What you should do
Copy out the data exactly, leaving the pictures behind.
# Start of Data supplied
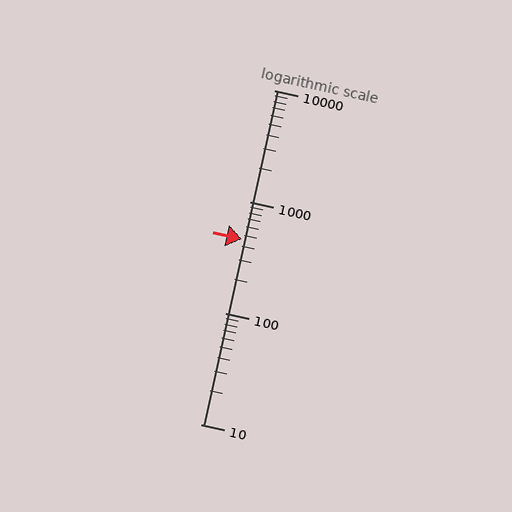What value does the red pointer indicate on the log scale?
The pointer indicates approximately 460.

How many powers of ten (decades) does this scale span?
The scale spans 3 decades, from 10 to 10000.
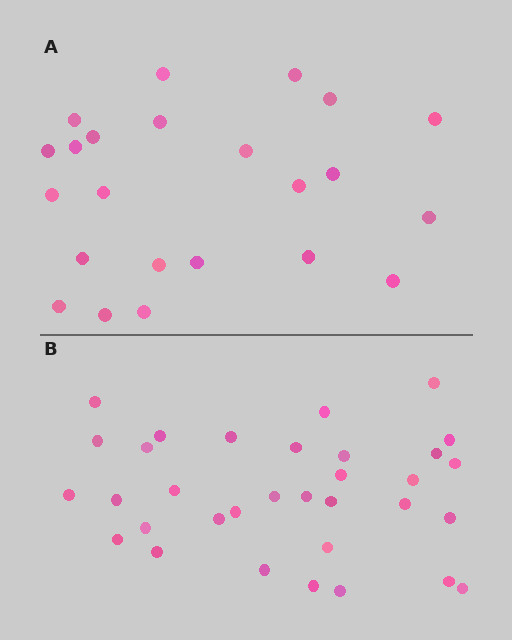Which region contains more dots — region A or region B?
Region B (the bottom region) has more dots.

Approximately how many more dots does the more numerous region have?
Region B has roughly 10 or so more dots than region A.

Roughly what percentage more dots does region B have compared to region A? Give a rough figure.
About 45% more.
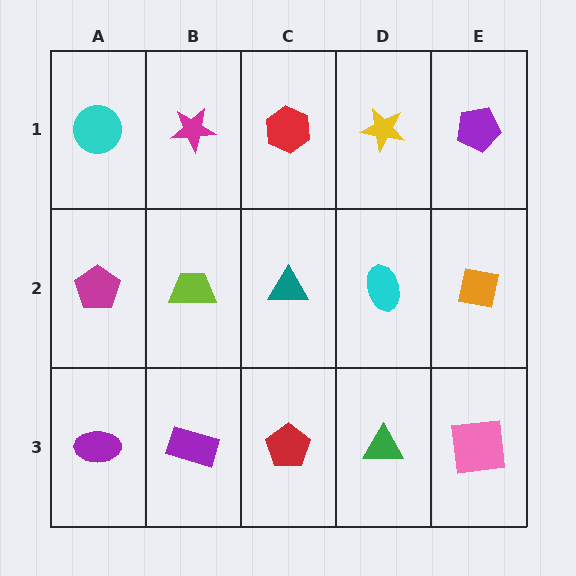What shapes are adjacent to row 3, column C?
A teal triangle (row 2, column C), a purple rectangle (row 3, column B), a green triangle (row 3, column D).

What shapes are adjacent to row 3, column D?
A cyan ellipse (row 2, column D), a red pentagon (row 3, column C), a pink square (row 3, column E).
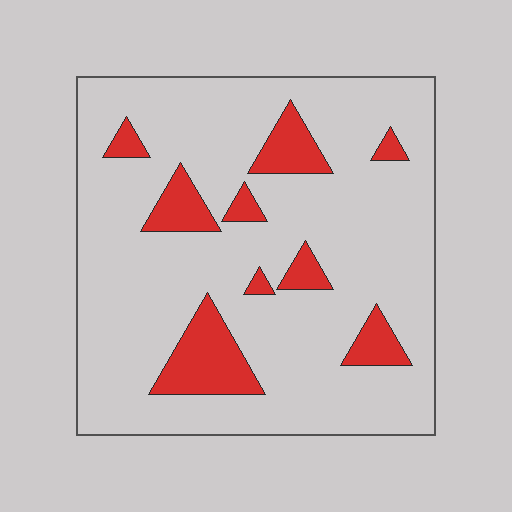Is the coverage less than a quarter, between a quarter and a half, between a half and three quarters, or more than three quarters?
Less than a quarter.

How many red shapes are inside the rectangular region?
9.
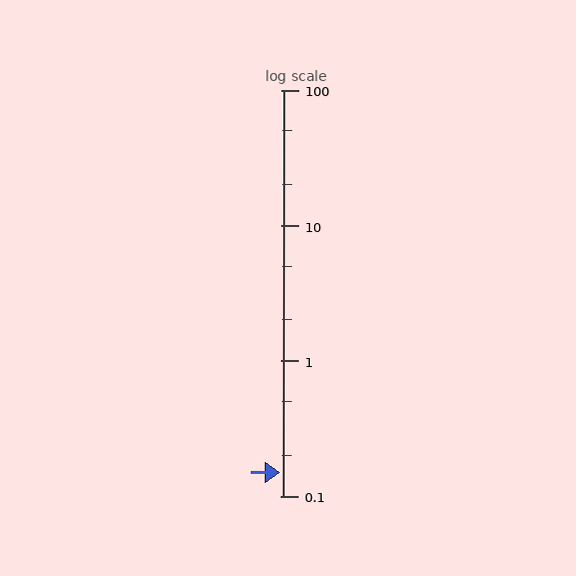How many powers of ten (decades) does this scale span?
The scale spans 3 decades, from 0.1 to 100.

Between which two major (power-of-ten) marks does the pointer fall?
The pointer is between 0.1 and 1.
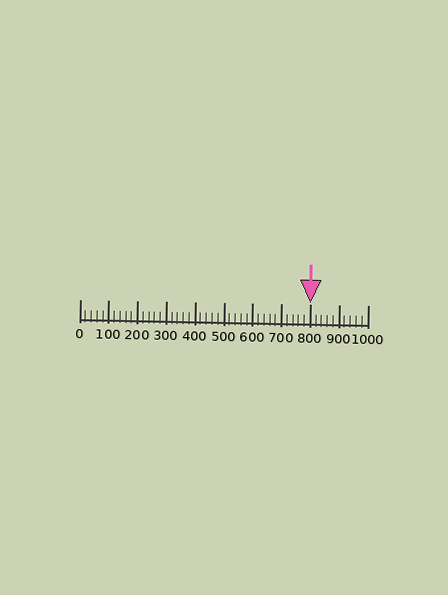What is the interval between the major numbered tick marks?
The major tick marks are spaced 100 units apart.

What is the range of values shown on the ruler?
The ruler shows values from 0 to 1000.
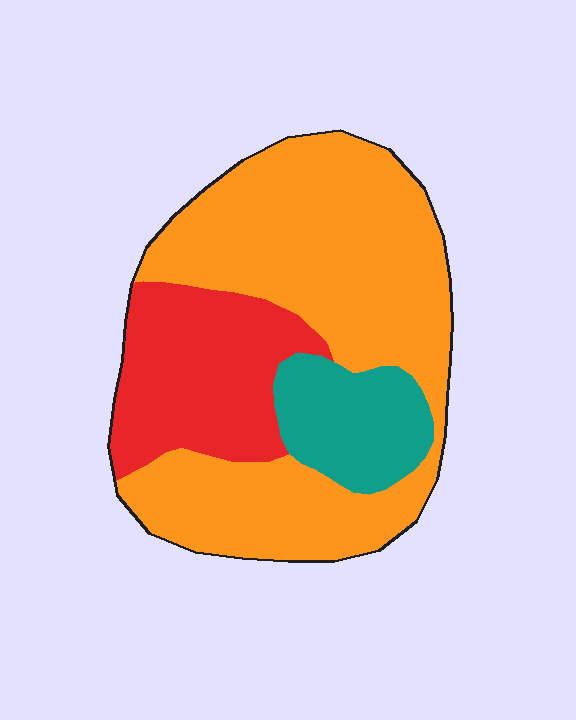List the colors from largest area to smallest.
From largest to smallest: orange, red, teal.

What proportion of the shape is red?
Red covers about 25% of the shape.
# End of Data supplied
Complete response
What value does the red pointer indicate on the log scale?
The pointer indicates approximately 460.

How many powers of ten (decades) does this scale span?
The scale spans 3 decades, from 10 to 10000.
Which region contains more dots — region A or region B?
Region B (the bottom region) has more dots.

Approximately how many more dots does the more numerous region have?
Region B has roughly 10 or so more dots than region A.

Roughly what percentage more dots does region B have compared to region A? Give a rough figure.
About 45% more.
What shapes are adjacent to row 3, column C?
A teal triangle (row 2, column C), a purple rectangle (row 3, column B), a green triangle (row 3, column D).

What shapes are adjacent to row 3, column D?
A cyan ellipse (row 2, column D), a red pentagon (row 3, column C), a pink square (row 3, column E).
Is the coverage less than a quarter, between a quarter and a half, between a half and three quarters, or more than three quarters?
Less than a quarter.

How many red shapes are inside the rectangular region?
9.
How many powers of ten (decades) does this scale span?
The scale spans 3 decades, from 0.1 to 100.

Between which two major (power-of-ten) marks does the pointer fall?
The pointer is between 0.1 and 1.
What is the interval between the major numbered tick marks?
The major tick marks are spaced 100 units apart.

What is the range of values shown on the ruler?
The ruler shows values from 0 to 1000.
List the colors from largest area to smallest.
From largest to smallest: orange, red, teal.

What proportion of the shape is red?
Red covers about 25% of the shape.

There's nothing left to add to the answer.